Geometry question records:
◆ ◆ ◆ ◆
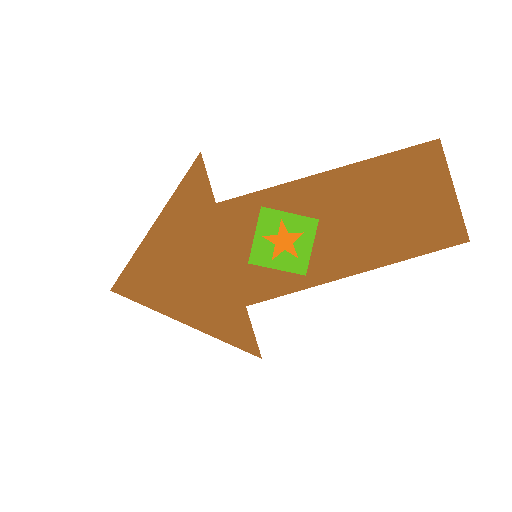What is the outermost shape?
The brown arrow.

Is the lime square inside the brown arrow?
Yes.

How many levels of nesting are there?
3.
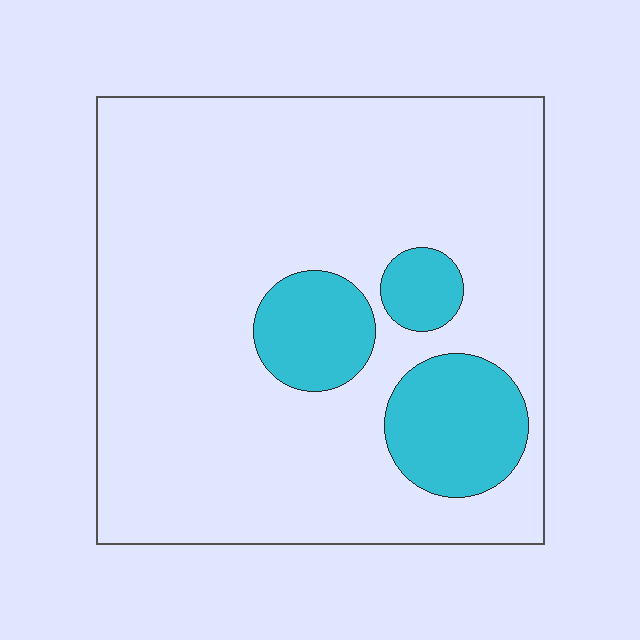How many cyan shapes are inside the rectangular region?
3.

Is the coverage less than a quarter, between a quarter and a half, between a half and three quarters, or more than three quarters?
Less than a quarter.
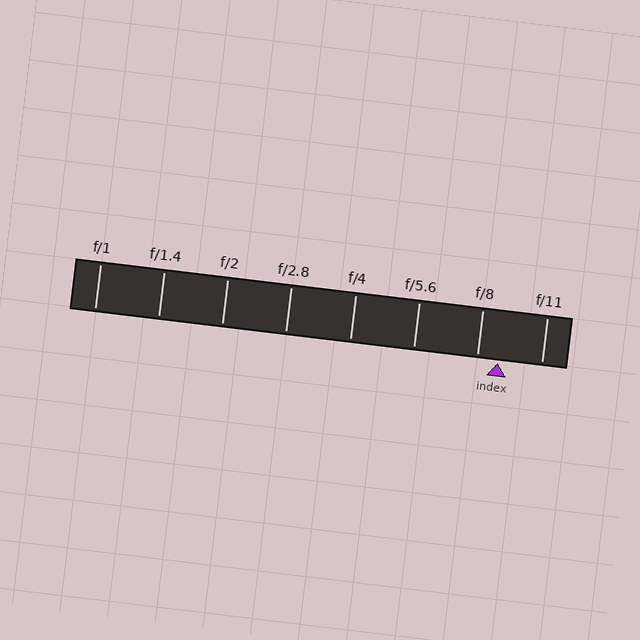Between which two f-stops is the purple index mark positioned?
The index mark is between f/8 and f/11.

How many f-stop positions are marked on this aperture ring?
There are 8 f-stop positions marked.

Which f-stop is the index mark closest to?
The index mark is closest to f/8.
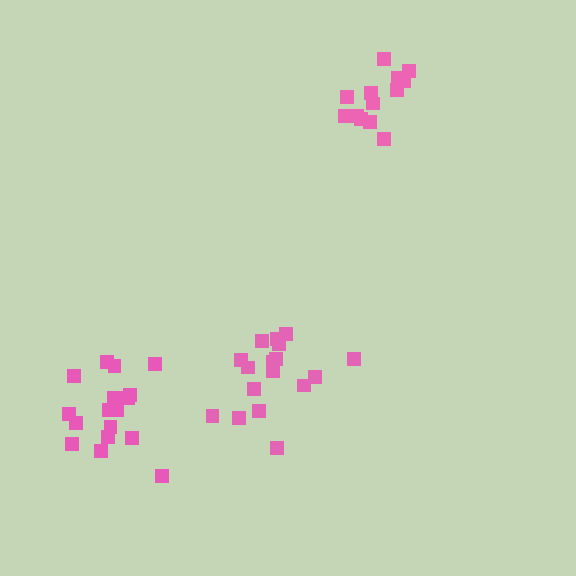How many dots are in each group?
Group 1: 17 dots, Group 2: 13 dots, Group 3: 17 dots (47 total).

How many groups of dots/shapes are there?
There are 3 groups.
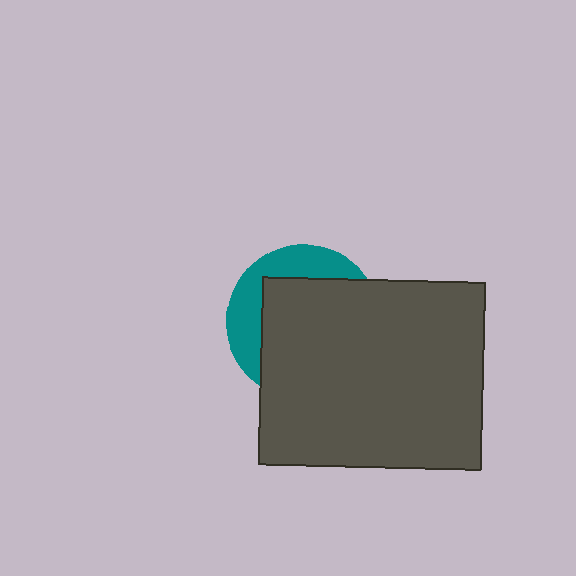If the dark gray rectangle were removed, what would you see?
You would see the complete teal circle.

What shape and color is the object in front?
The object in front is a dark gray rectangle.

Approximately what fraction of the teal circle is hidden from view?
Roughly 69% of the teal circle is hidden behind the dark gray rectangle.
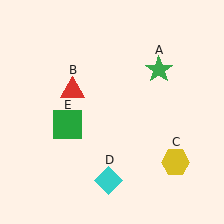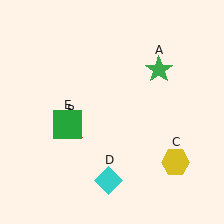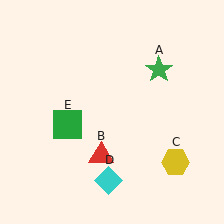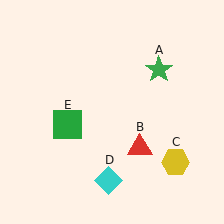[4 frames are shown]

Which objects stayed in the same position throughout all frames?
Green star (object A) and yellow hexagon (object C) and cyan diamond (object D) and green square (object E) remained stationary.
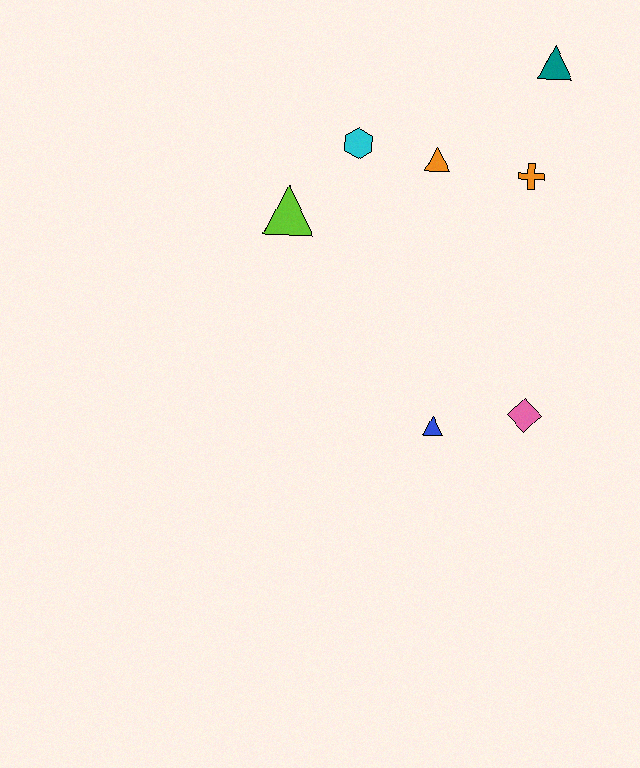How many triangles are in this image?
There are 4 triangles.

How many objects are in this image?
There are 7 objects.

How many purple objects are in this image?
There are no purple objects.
◆ ◆ ◆ ◆
TASK REQUIREMENTS: Transcribe the material exactly, leaving every picture out.

WRITTEN SOLUTION:
What is the outermost shape?
The brown arrow.

Is the lime square inside the brown arrow?
Yes.

How many levels of nesting are there?
3.
How many cyan shapes are inside the rectangular region?
3.

Is the coverage less than a quarter, between a quarter and a half, between a half and three quarters, or more than three quarters?
Less than a quarter.
Between which two f-stops is the purple index mark positioned?
The index mark is between f/8 and f/11.

How many f-stop positions are marked on this aperture ring?
There are 8 f-stop positions marked.

Which f-stop is the index mark closest to?
The index mark is closest to f/8.
How many dots are in each group?
Group 1: 17 dots, Group 2: 13 dots, Group 3: 17 dots (47 total).

How many groups of dots/shapes are there?
There are 3 groups.
If the dark gray rectangle were removed, what would you see?
You would see the complete teal circle.

What shape and color is the object in front?
The object in front is a dark gray rectangle.

Approximately what fraction of the teal circle is hidden from view?
Roughly 69% of the teal circle is hidden behind the dark gray rectangle.
[4 frames are shown]

Which objects stayed in the same position throughout all frames?
Green star (object A) and yellow hexagon (object C) and cyan diamond (object D) and green square (object E) remained stationary.
How many triangles are in this image?
There are 4 triangles.

How many objects are in this image?
There are 7 objects.

How many purple objects are in this image?
There are no purple objects.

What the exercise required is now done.